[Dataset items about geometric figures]
━━━━━━━━━━
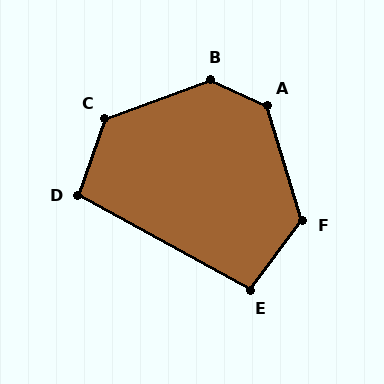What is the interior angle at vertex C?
Approximately 129 degrees (obtuse).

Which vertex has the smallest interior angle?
E, at approximately 98 degrees.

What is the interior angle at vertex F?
Approximately 126 degrees (obtuse).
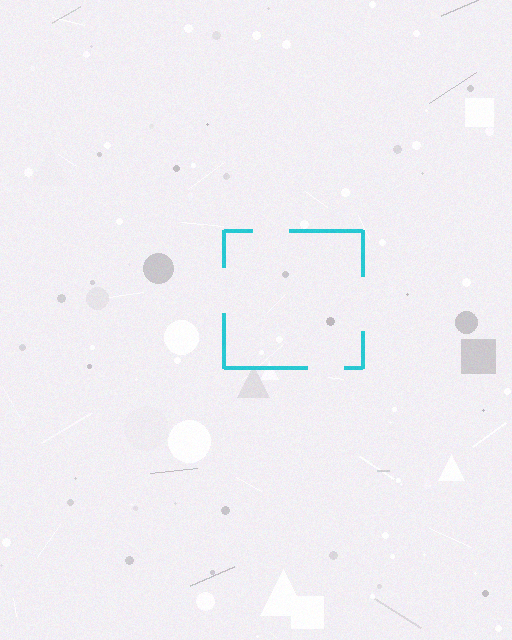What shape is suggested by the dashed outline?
The dashed outline suggests a square.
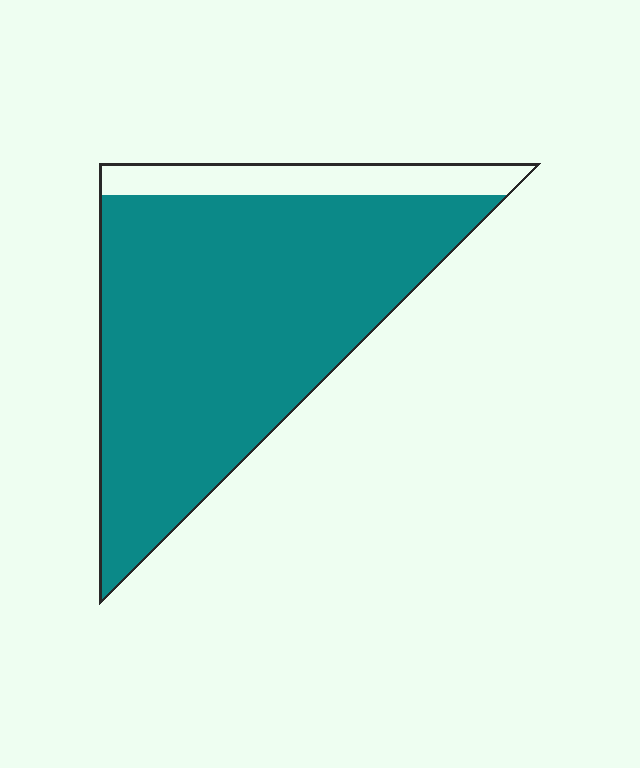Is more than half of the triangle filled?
Yes.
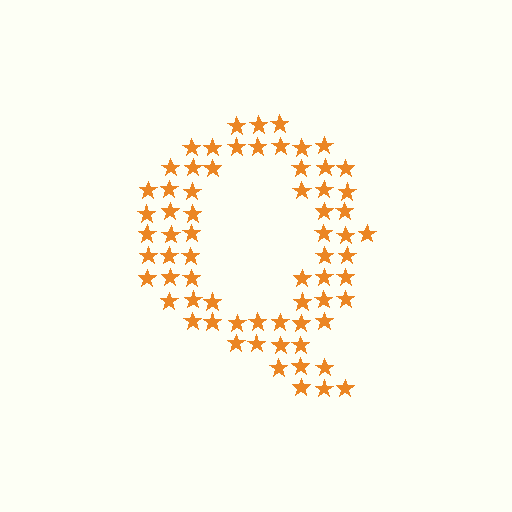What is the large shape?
The large shape is the letter Q.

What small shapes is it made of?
It is made of small stars.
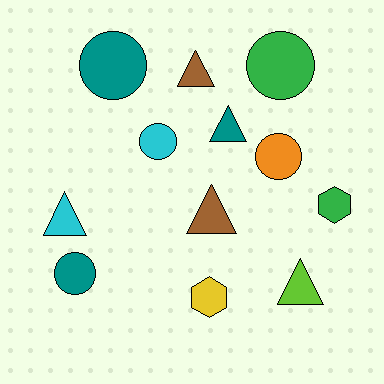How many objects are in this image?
There are 12 objects.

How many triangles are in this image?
There are 5 triangles.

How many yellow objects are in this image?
There is 1 yellow object.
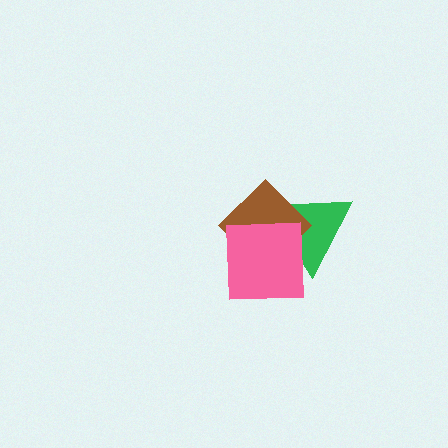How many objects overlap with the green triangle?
2 objects overlap with the green triangle.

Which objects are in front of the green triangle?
2 objects cover part of the green triangle: the brown diamond and the pink square.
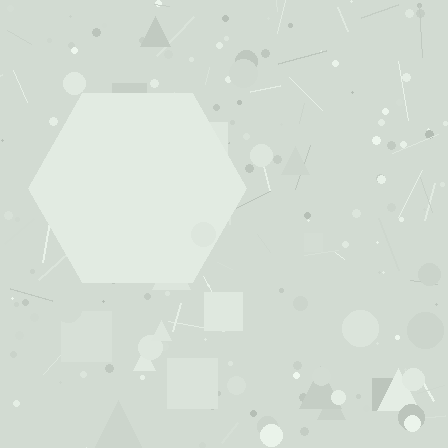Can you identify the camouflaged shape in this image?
The camouflaged shape is a hexagon.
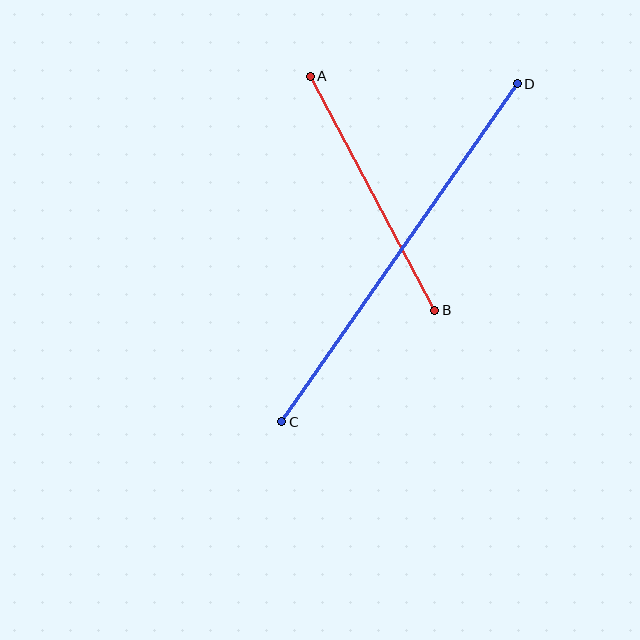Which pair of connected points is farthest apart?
Points C and D are farthest apart.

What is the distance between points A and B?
The distance is approximately 265 pixels.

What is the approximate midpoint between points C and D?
The midpoint is at approximately (399, 253) pixels.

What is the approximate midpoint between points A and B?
The midpoint is at approximately (373, 193) pixels.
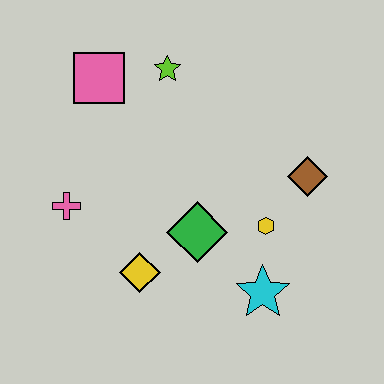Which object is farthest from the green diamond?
The pink square is farthest from the green diamond.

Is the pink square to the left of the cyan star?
Yes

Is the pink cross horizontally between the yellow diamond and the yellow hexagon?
No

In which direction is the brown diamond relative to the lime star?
The brown diamond is to the right of the lime star.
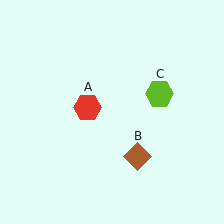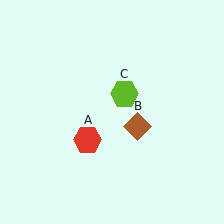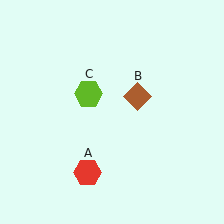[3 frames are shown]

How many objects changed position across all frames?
3 objects changed position: red hexagon (object A), brown diamond (object B), lime hexagon (object C).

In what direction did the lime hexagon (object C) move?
The lime hexagon (object C) moved left.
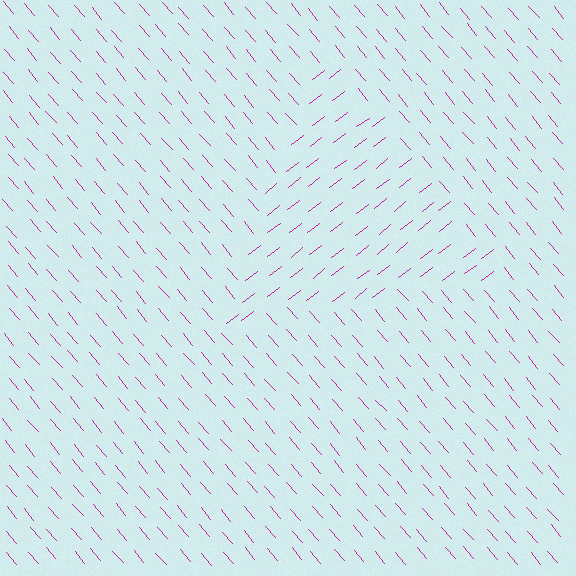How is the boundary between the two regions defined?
The boundary is defined purely by a change in line orientation (approximately 87 degrees difference). All lines are the same color and thickness.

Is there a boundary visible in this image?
Yes, there is a texture boundary formed by a change in line orientation.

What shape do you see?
I see a triangle.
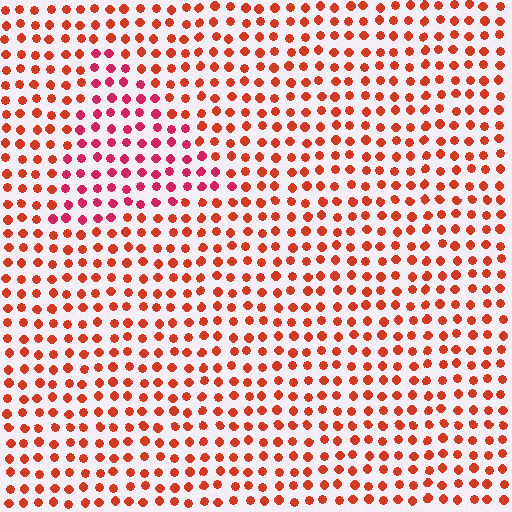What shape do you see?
I see a triangle.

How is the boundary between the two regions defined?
The boundary is defined purely by a slight shift in hue (about 29 degrees). Spacing, size, and orientation are identical on both sides.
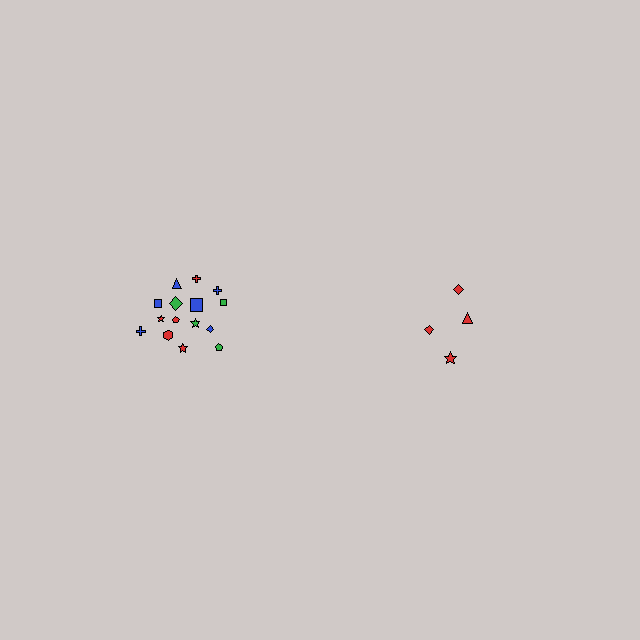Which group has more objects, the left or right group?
The left group.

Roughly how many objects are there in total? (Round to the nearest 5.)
Roughly 20 objects in total.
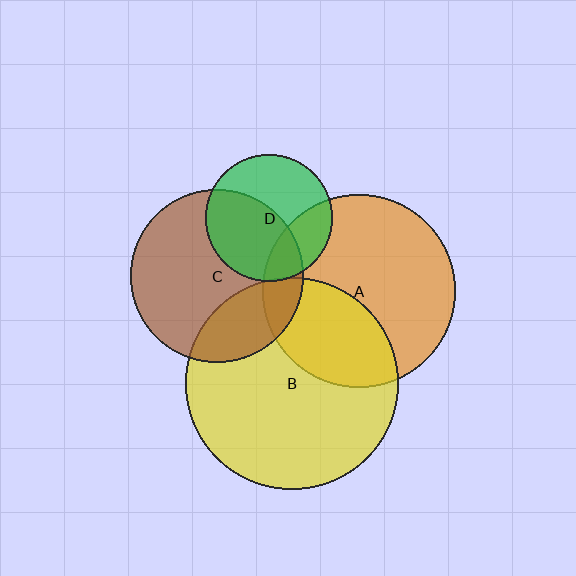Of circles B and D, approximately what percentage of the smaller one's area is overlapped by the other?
Approximately 5%.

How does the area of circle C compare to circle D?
Approximately 1.9 times.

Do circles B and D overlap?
Yes.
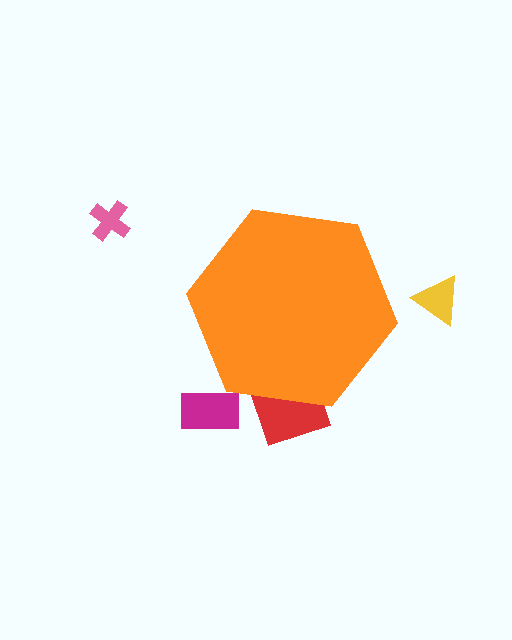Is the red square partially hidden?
Yes, the red square is partially hidden behind the orange hexagon.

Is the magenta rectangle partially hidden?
No, the magenta rectangle is fully visible.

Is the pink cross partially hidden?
No, the pink cross is fully visible.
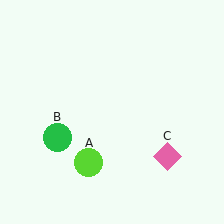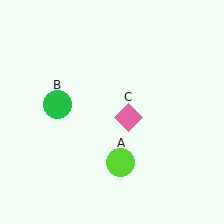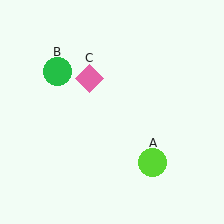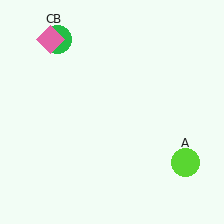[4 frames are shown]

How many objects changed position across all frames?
3 objects changed position: lime circle (object A), green circle (object B), pink diamond (object C).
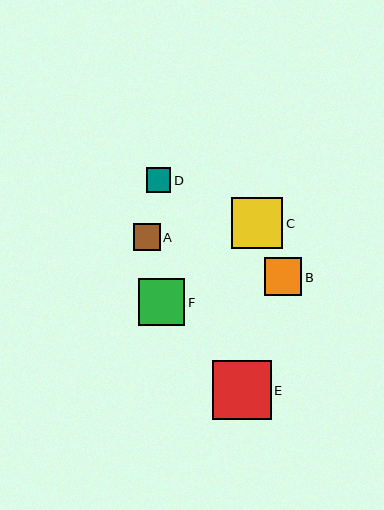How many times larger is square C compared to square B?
Square C is approximately 1.4 times the size of square B.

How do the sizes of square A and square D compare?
Square A and square D are approximately the same size.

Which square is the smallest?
Square D is the smallest with a size of approximately 24 pixels.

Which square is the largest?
Square E is the largest with a size of approximately 59 pixels.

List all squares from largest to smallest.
From largest to smallest: E, C, F, B, A, D.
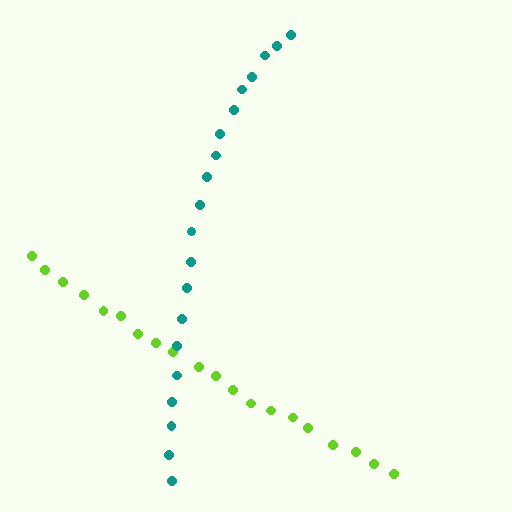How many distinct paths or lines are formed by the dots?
━━━━━━━━━━
**TASK TO COMPLETE**:
Quote the records in their entirety, keeping the wording exact and excluding pictures.

**RESPONSE TO THE TASK**:
What is the interior angle at vertex C?
Approximately 129 degrees (obtuse).

Which vertex has the smallest interior angle?
E, at approximately 98 degrees.

What is the interior angle at vertex F?
Approximately 126 degrees (obtuse).
What shape is suggested by the dashed outline?
The dashed outline suggests a square.
Is more than half of the triangle filled?
Yes.
What is the large shape?
The large shape is the letter Q.

What small shapes is it made of?
It is made of small stars.
How many objects are in this image?
There are 12 objects.

How many triangles are in this image?
There are 5 triangles.

How many yellow objects are in this image?
There is 1 yellow object.
How many objects overlap with the green triangle?
2 objects overlap with the green triangle.

Which objects are in front of the green triangle?
2 objects cover part of the green triangle: the brown diamond and the pink square.
Can you identify the camouflaged shape in this image?
The camouflaged shape is a hexagon.
Which pair of connected points is farthest apart?
Points C and D are farthest apart.

What is the distance between points A and B?
The distance is approximately 265 pixels.

What is the approximate midpoint between points C and D?
The midpoint is at approximately (399, 253) pixels.

What is the approximate midpoint between points A and B?
The midpoint is at approximately (373, 193) pixels.
Which object is farthest from the green diamond?
The pink square is farthest from the green diamond.

Is the pink square to the left of the cyan star?
Yes

Is the pink cross horizontally between the yellow diamond and the yellow hexagon?
No

In which direction is the brown diamond relative to the lime star?
The brown diamond is to the right of the lime star.
[3 frames are shown]

How many objects changed position across all frames?
3 objects changed position: red hexagon (object A), brown diamond (object B), lime hexagon (object C).

In what direction did the lime hexagon (object C) move?
The lime hexagon (object C) moved left.
How is the boundary between the two regions defined?
The boundary is defined purely by a change in line orientation (approximately 87 degrees difference). All lines are the same color and thickness.

Is there a boundary visible in this image?
Yes, there is a texture boundary formed by a change in line orientation.

What shape do you see?
I see a triangle.
What shape do you see?
I see a triangle.

How is the boundary between the two regions defined?
The boundary is defined purely by a slight shift in hue (about 29 degrees). Spacing, size, and orientation are identical on both sides.
Which group has more objects, the left or right group?
The left group.

Roughly how many objects are there in total? (Round to the nearest 5.)
Roughly 20 objects in total.
Of circles B and D, approximately what percentage of the smaller one's area is overlapped by the other?
Approximately 5%.

How does the area of circle C compare to circle D?
Approximately 1.9 times.

Do circles B and D overlap?
Yes.
Is the red square partially hidden?
Yes, the red square is partially hidden behind the orange hexagon.

Is the magenta rectangle partially hidden?
No, the magenta rectangle is fully visible.

Is the pink cross partially hidden?
No, the pink cross is fully visible.
[4 frames are shown]

How many objects changed position across all frames?
3 objects changed position: lime circle (object A), green circle (object B), pink diamond (object C).
How many times larger is square C compared to square B?
Square C is approximately 1.4 times the size of square B.

How do the sizes of square A and square D compare?
Square A and square D are approximately the same size.

Which square is the smallest?
Square D is the smallest with a size of approximately 24 pixels.

Which square is the largest?
Square E is the largest with a size of approximately 59 pixels.

List all squares from largest to smallest.
From largest to smallest: E, C, F, B, A, D.
How many distinct paths or lines are formed by the dots?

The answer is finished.